▸ **Directive**
All the data must come back unchanged, except that pictures are left out.

[Illustrated geometry question entries]
☆ ☆ ☆
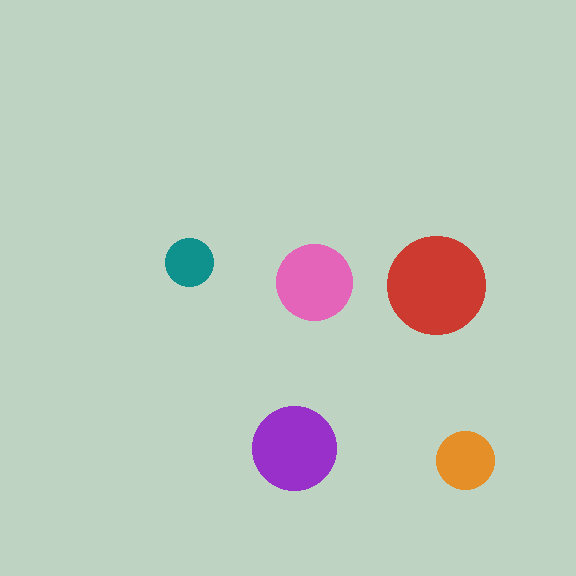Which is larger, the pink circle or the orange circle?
The pink one.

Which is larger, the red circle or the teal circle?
The red one.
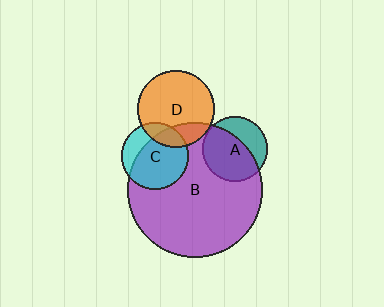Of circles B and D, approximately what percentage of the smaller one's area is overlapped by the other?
Approximately 20%.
☆ ☆ ☆
▸ **Worked answer**
Which is larger, the pink circle or the orange circle?
The pink one.

Which is larger, the red circle or the teal circle?
The red one.
Of circles B and D, approximately what percentage of the smaller one's area is overlapped by the other?
Approximately 20%.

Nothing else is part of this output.